----- Supplied data

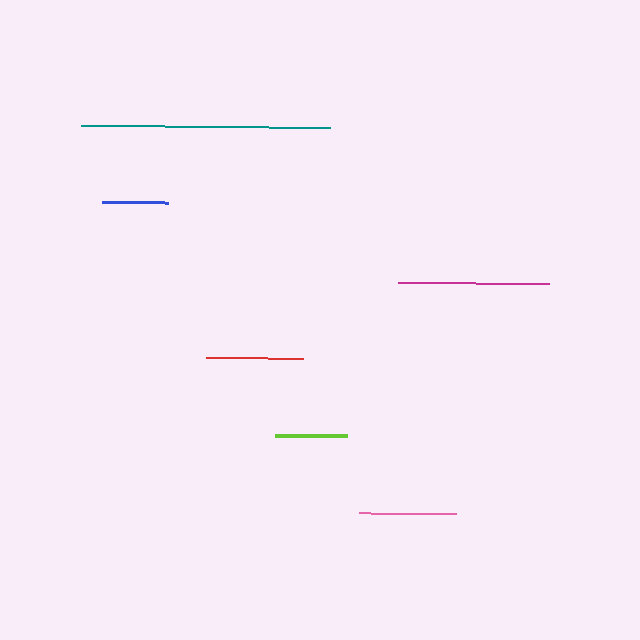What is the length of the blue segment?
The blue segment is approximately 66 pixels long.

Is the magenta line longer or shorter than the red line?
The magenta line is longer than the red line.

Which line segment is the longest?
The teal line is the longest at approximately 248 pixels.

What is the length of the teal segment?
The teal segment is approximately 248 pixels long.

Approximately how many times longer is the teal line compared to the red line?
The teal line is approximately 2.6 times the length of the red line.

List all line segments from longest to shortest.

----------

Objective:
Every line above should be repeated exactly; pictures stay out of the copy.

Output below:
What is the length of the blue segment?
The blue segment is approximately 66 pixels long.

Is the magenta line longer or shorter than the red line?
The magenta line is longer than the red line.

Which line segment is the longest?
The teal line is the longest at approximately 248 pixels.

What is the length of the teal segment?
The teal segment is approximately 248 pixels long.

Approximately how many times longer is the teal line compared to the red line?
The teal line is approximately 2.6 times the length of the red line.

List all line segments from longest to shortest.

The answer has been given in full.